## Task description
All material below is to be reproduced exactly.

╭─ Task data

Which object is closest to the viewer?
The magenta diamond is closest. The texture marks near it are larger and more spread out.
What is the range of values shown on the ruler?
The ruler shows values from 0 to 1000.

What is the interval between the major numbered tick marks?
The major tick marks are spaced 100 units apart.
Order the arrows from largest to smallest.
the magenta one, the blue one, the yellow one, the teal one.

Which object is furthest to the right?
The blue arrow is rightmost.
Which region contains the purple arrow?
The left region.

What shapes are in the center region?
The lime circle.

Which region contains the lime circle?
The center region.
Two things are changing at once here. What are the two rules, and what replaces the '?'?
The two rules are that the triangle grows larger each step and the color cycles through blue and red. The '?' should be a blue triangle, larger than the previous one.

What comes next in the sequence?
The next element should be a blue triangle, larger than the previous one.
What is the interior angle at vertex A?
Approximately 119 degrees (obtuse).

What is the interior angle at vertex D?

╰─

## Solved problem
Which object is closest to the viewer?
The magenta diamond is closest. The texture marks near it are larger and more spread out.
What is the range of values shown on the ruler?
The ruler shows values from 0 to 1000.

What is the interval between the major numbered tick marks?
The major tick marks are spaced 100 units apart.
Order the arrows from largest to smallest.
the magenta one, the blue one, the yellow one, the teal one.

Which object is furthest to the right?
The blue arrow is rightmost.
Which region contains the purple arrow?
The left region.

What shapes are in the center region?
The lime circle.

Which region contains the lime circle?
The center region.
Two things are changing at once here. What are the two rules, and what replaces the '?'?
The two rules are that the triangle grows larger each step and the color cycles through blue and red. The '?' should be a blue triangle, larger than the previous one.

What comes next in the sequence?
The next element should be a blue triangle, larger than the previous one.
What is the interior angle at vertex A?
Approximately 119 degrees (obtuse).

What is the interior angle at vertex D?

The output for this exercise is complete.